## Begin Input records
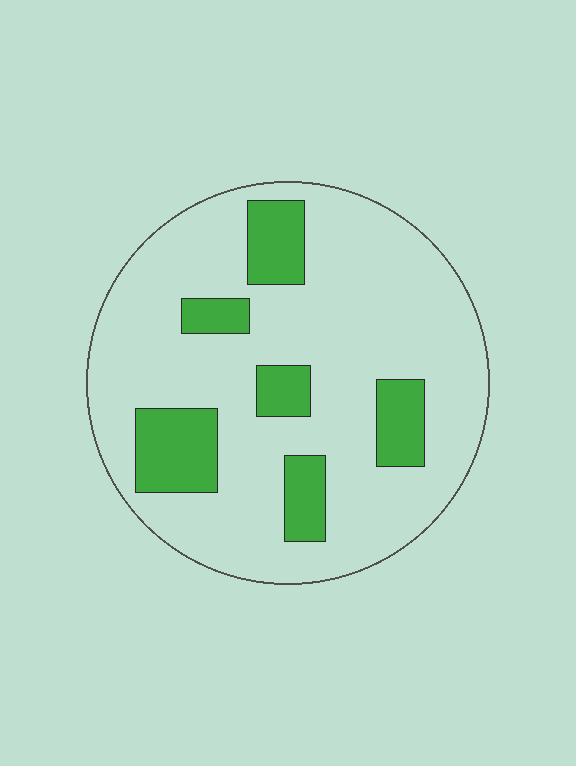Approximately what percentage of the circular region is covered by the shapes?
Approximately 20%.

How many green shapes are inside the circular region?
6.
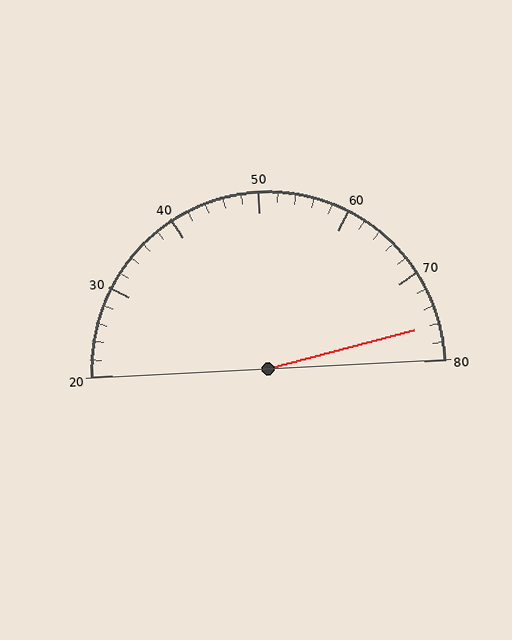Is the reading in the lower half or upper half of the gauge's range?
The reading is in the upper half of the range (20 to 80).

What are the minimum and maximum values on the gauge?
The gauge ranges from 20 to 80.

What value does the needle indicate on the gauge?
The needle indicates approximately 76.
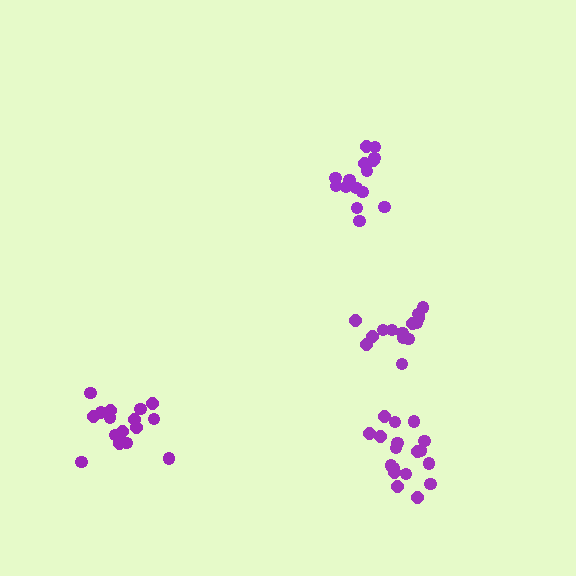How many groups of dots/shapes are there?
There are 4 groups.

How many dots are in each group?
Group 1: 16 dots, Group 2: 14 dots, Group 3: 15 dots, Group 4: 18 dots (63 total).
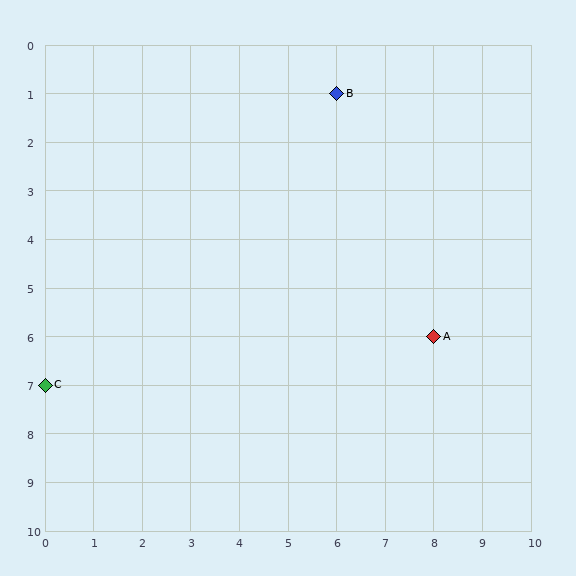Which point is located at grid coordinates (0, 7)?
Point C is at (0, 7).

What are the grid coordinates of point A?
Point A is at grid coordinates (8, 6).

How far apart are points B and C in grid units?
Points B and C are 6 columns and 6 rows apart (about 8.5 grid units diagonally).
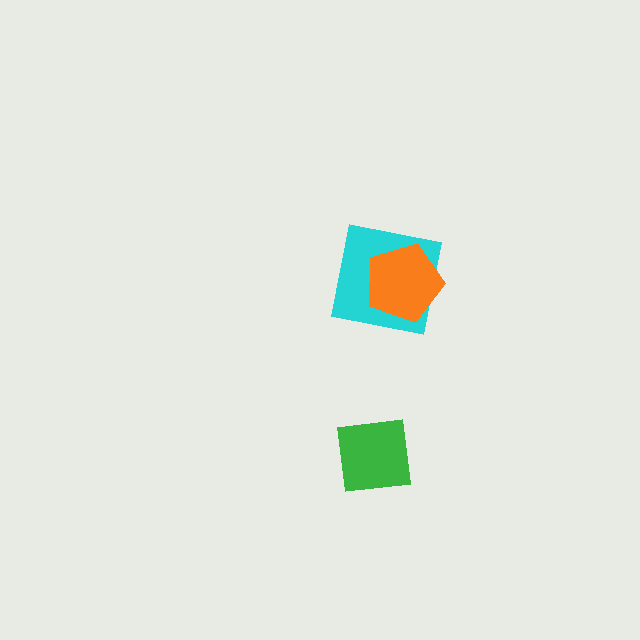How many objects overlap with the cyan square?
1 object overlaps with the cyan square.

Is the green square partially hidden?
No, no other shape covers it.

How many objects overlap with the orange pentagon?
1 object overlaps with the orange pentagon.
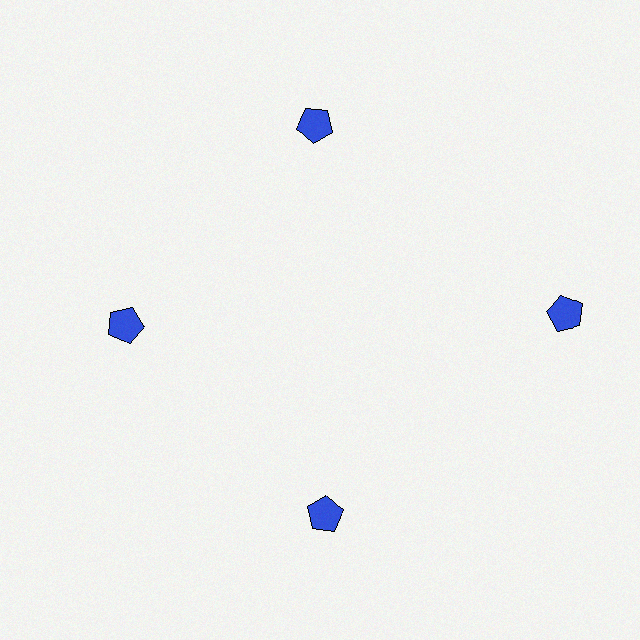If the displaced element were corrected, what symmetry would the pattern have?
It would have 4-fold rotational symmetry — the pattern would map onto itself every 90 degrees.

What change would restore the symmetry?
The symmetry would be restored by moving it inward, back onto the ring so that all 4 pentagons sit at equal angles and equal distance from the center.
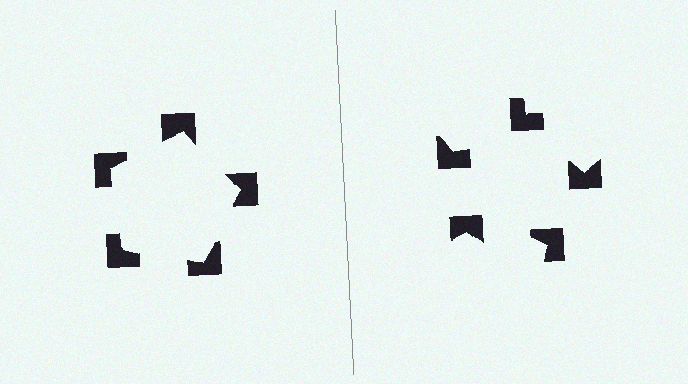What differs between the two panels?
The notched squares are positioned identically on both sides; only the wedge orientations differ. On the left they align to a pentagon; on the right they are misaligned.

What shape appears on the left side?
An illusory pentagon.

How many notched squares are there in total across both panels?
10 — 5 on each side.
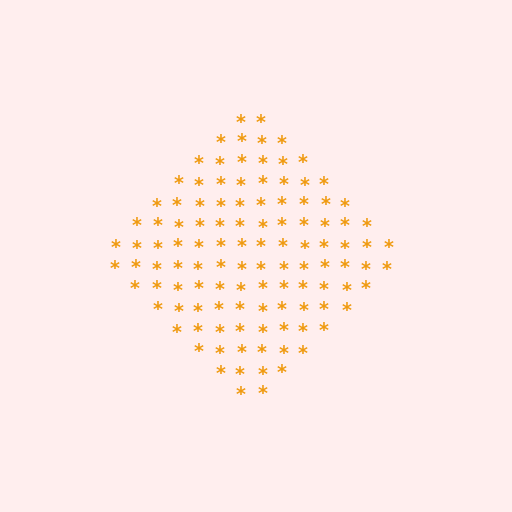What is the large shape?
The large shape is a diamond.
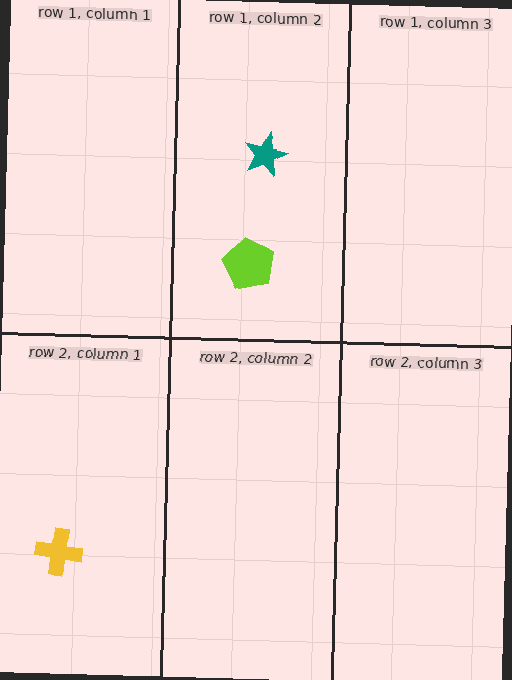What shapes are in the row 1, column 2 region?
The lime pentagon, the teal star.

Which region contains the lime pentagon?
The row 1, column 2 region.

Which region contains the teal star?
The row 1, column 2 region.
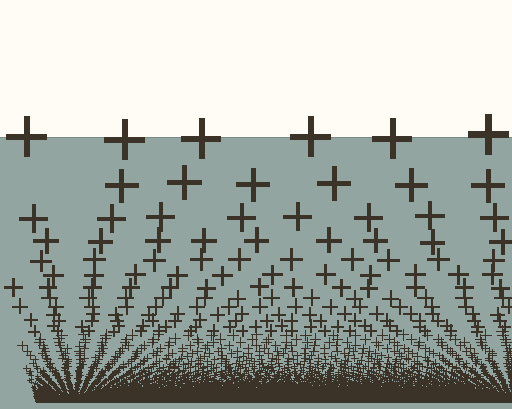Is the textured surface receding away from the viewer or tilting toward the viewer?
The surface appears to tilt toward the viewer. Texture elements get larger and sparser toward the top.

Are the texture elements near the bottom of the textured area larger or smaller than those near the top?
Smaller. The gradient is inverted — elements near the bottom are smaller and denser.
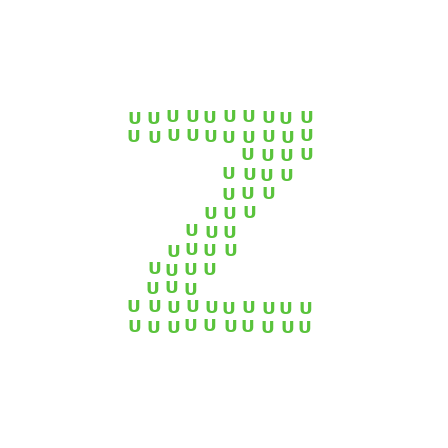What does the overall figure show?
The overall figure shows the letter Z.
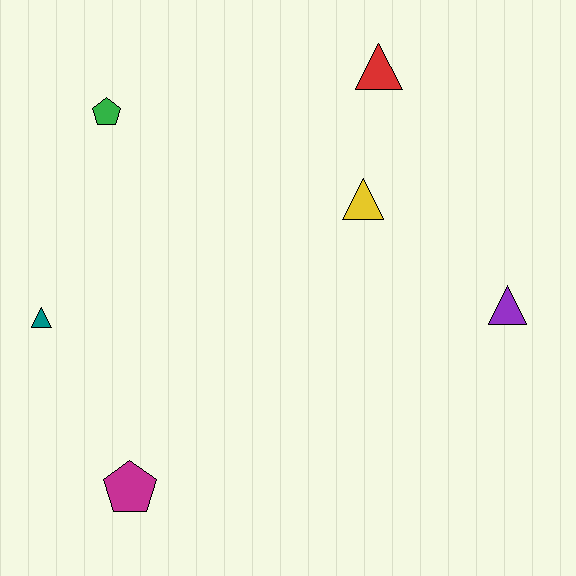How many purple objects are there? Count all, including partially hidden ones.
There is 1 purple object.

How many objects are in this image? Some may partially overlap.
There are 6 objects.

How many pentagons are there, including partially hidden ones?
There are 2 pentagons.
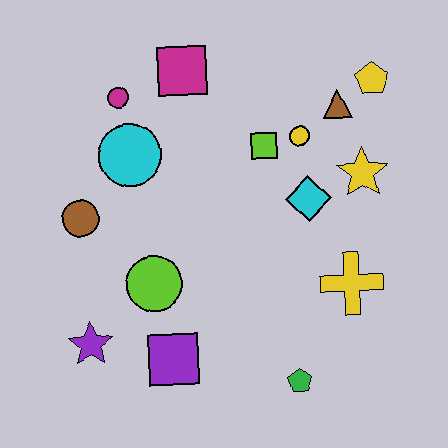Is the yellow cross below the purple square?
No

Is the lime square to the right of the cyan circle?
Yes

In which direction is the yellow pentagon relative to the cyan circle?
The yellow pentagon is to the right of the cyan circle.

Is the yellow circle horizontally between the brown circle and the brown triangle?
Yes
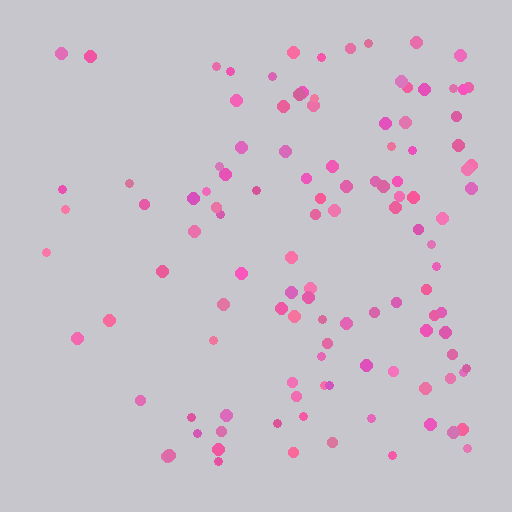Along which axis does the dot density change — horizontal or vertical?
Horizontal.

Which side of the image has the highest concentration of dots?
The right.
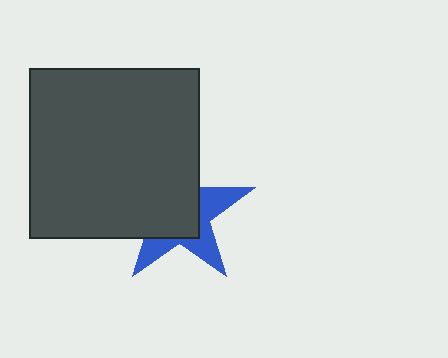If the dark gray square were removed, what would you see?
You would see the complete blue star.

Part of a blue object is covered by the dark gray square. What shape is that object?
It is a star.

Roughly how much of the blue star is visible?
A small part of it is visible (roughly 39%).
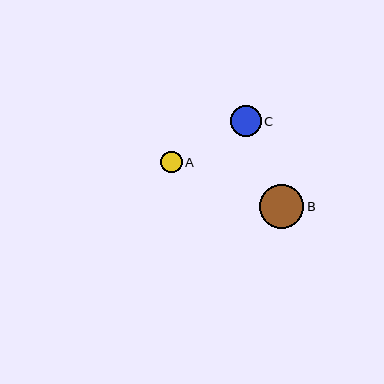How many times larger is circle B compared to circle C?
Circle B is approximately 1.5 times the size of circle C.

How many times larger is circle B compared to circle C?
Circle B is approximately 1.5 times the size of circle C.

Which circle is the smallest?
Circle A is the smallest with a size of approximately 22 pixels.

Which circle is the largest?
## End Input records
• _Stated exercise_: Write out every entry again word for word, without any of the pictures.

• _The completed task_:
Approximately what percentage of the circular region is covered by the shapes?
Approximately 20%.

How many green shapes are inside the circular region?
6.
Is the reading in the lower half or upper half of the gauge's range?
The reading is in the upper half of the range (20 to 80).

What are the minimum and maximum values on the gauge?
The gauge ranges from 20 to 80.

What value does the needle indicate on the gauge?
The needle indicates approximately 76.
How many groups of dots/shapes are there?
There are 4 groups.

How many dots are in each group?
Group 1: 16 dots, Group 2: 14 dots, Group 3: 15 dots, Group 4: 18 dots (63 total).
Which point is located at grid coordinates (0, 7)?
Point C is at (0, 7).

What are the grid coordinates of point A?
Point A is at grid coordinates (8, 6).

How far apart are points B and C in grid units?
Points B and C are 6 columns and 6 rows apart (about 8.5 grid units diagonally).
How many objects overlap with the cyan square?
1 object overlaps with the cyan square.

Is the green square partially hidden?
No, no other shape covers it.

How many objects overlap with the orange pentagon?
1 object overlaps with the orange pentagon.
If the displaced element were corrected, what symmetry would the pattern have?
It would have 4-fold rotational symmetry — the pattern would map onto itself every 90 degrees.

What change would restore the symmetry?
The symmetry would be restored by moving it inward, back onto the ring so that all 4 pentagons sit at equal angles and equal distance from the center.
What differs between the two panels?
The notched squares are positioned identically on both sides; only the wedge orientations differ. On the left they align to a pentagon; on the right they are misaligned.

What shape appears on the left side?
An illusory pentagon.

How many notched squares are there in total across both panels?
10 — 5 on each side.
What is the large shape?
The large shape is a diamond.
What shapes are in the row 1, column 2 region?
The lime pentagon, the teal star.

Which region contains the lime pentagon?
The row 1, column 2 region.

Which region contains the teal star?
The row 1, column 2 region.
Is the textured surface receding away from the viewer or tilting toward the viewer?
The surface appears to tilt toward the viewer. Texture elements get larger and sparser toward the top.

Are the texture elements near the bottom of the textured area larger or smaller than those near the top?
Smaller. The gradient is inverted — elements near the bottom are smaller and denser.
What does the overall figure show?
The overall figure shows the letter Z.
How many purple objects are there? Count all, including partially hidden ones.
There is 1 purple object.

How many objects are in this image? Some may partially overlap.
There are 6 objects.

How many pentagons are there, including partially hidden ones?
There are 2 pentagons.
Is the yellow cross below the purple square?
No

Is the lime square to the right of the cyan circle?
Yes

In which direction is the yellow pentagon relative to the cyan circle?
The yellow pentagon is to the right of the cyan circle.

Is the yellow circle horizontally between the brown circle and the brown triangle?
Yes
Along which axis does the dot density change — horizontal or vertical?
Horizontal.

Which side of the image has the highest concentration of dots?
The right.
If the dark gray square were removed, what would you see?
You would see the complete blue star.

Part of a blue object is covered by the dark gray square. What shape is that object?
It is a star.

Roughly how much of the blue star is visible?
A small part of it is visible (roughly 39%).
How many times larger is circle B compared to circle C?
Circle B is approximately 1.5 times the size of circle C.

How many times larger is circle B compared to circle C?
Circle B is approximately 1.5 times the size of circle C.

Which circle is the smallest?
Circle A is the smallest with a size of approximately 22 pixels.

Which circle is the largest?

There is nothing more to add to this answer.